• _WRITTEN TASK_
Locate the line that contains "How many objects are in the image?" in the data that follows. Copy it and every subsequent line to the end, exactly, excluding pictures.

• _GIVEN ENTRIES_
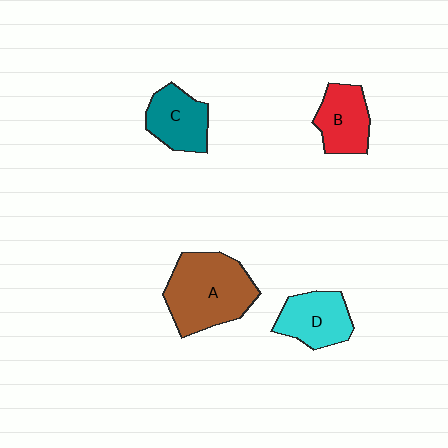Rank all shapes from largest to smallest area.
From largest to smallest: A (brown), D (cyan), C (teal), B (red).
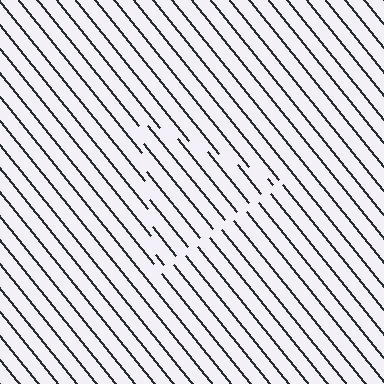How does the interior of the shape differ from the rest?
The interior of the shape contains the same grating, shifted by half a period — the contour is defined by the phase discontinuity where line-ends from the inner and outer gratings abut.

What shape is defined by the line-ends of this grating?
An illusory triangle. The interior of the shape contains the same grating, shifted by half a period — the contour is defined by the phase discontinuity where line-ends from the inner and outer gratings abut.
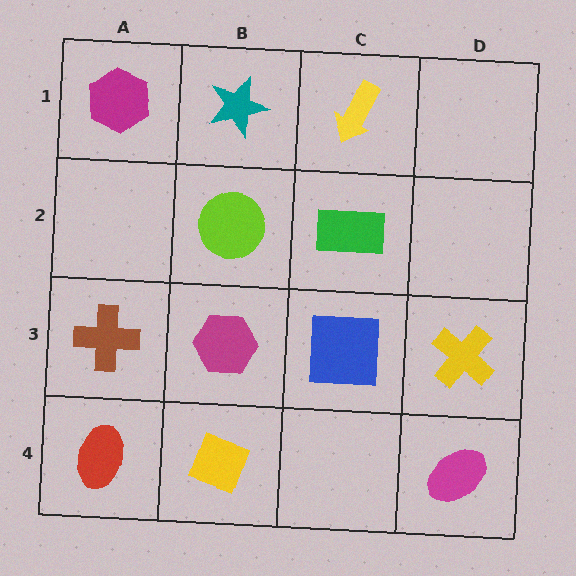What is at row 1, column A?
A magenta hexagon.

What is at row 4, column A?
A red ellipse.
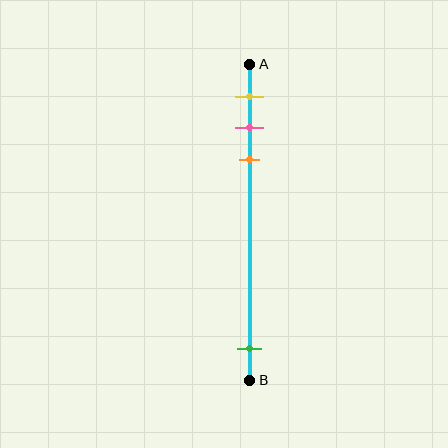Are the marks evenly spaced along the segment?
No, the marks are not evenly spaced.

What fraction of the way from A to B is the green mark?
The green mark is approximately 90% (0.9) of the way from A to B.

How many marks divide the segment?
There are 4 marks dividing the segment.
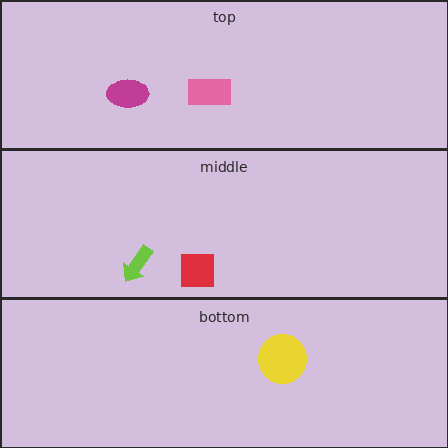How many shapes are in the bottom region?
1.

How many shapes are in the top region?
2.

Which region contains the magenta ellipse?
The top region.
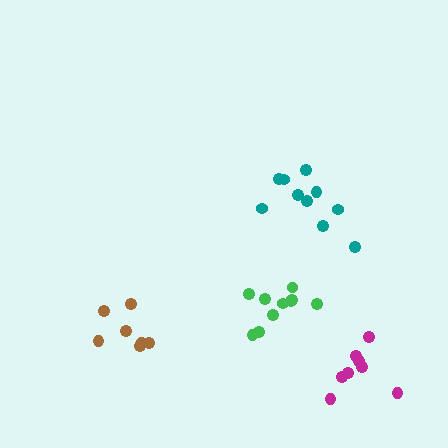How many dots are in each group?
Group 1: 10 dots, Group 2: 8 dots, Group 3: 10 dots, Group 4: 7 dots (35 total).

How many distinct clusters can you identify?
There are 4 distinct clusters.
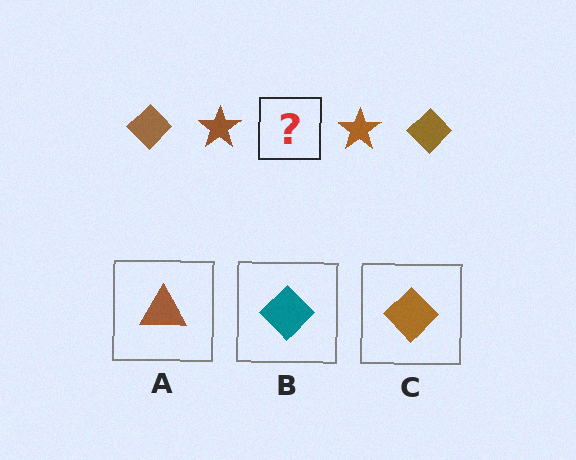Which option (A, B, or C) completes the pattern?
C.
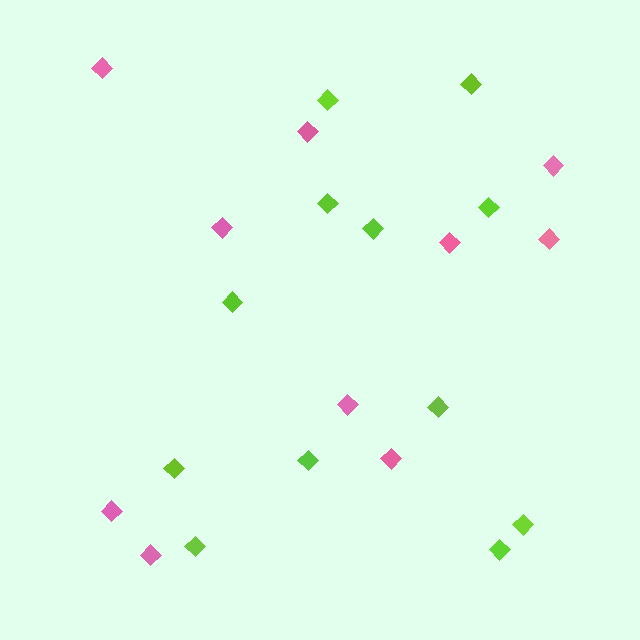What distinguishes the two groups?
There are 2 groups: one group of pink diamonds (10) and one group of lime diamonds (12).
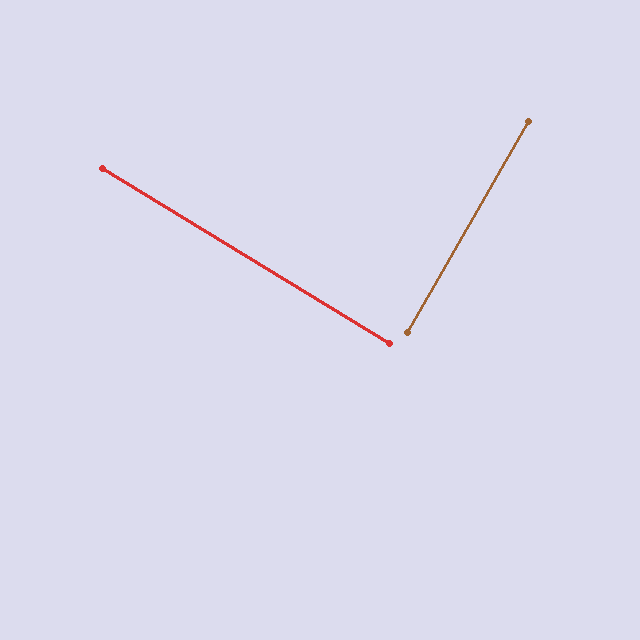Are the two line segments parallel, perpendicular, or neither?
Perpendicular — they meet at approximately 88°.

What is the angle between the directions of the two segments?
Approximately 88 degrees.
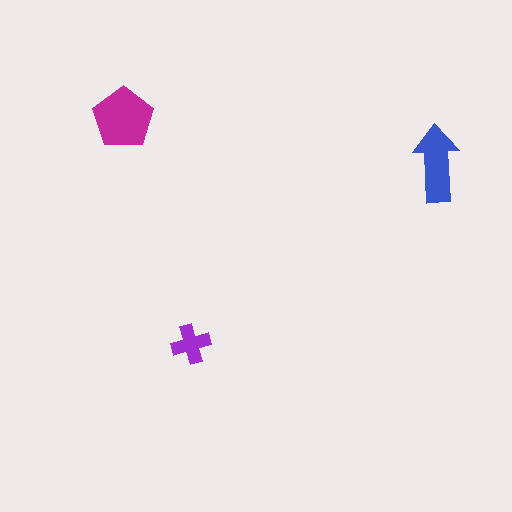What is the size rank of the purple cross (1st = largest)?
3rd.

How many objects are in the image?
There are 3 objects in the image.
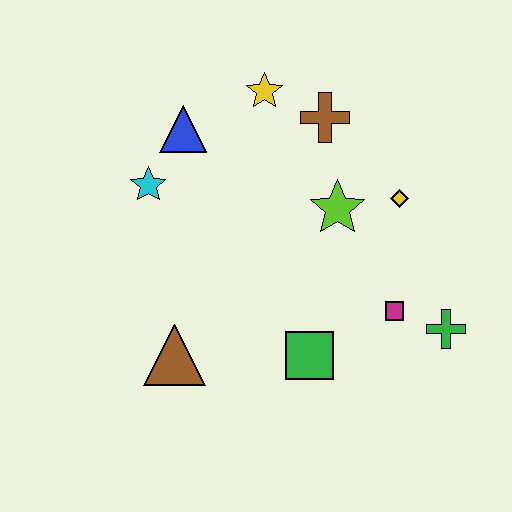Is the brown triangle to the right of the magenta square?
No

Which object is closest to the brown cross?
The yellow star is closest to the brown cross.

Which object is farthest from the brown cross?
The brown triangle is farthest from the brown cross.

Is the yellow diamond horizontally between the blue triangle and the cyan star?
No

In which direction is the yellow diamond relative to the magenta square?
The yellow diamond is above the magenta square.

• _WRITTEN SOLUTION_
How many objects are in the image?
There are 3 objects in the image.
Is the brown triangle to the right of the magenta square?
No

Which object is closest to the brown cross?
The yellow star is closest to the brown cross.

Which object is farthest from the brown cross?
The brown triangle is farthest from the brown cross.

Is the yellow diamond horizontally between the blue triangle and the cyan star?
No

In which direction is the yellow diamond relative to the magenta square?
The yellow diamond is above the magenta square.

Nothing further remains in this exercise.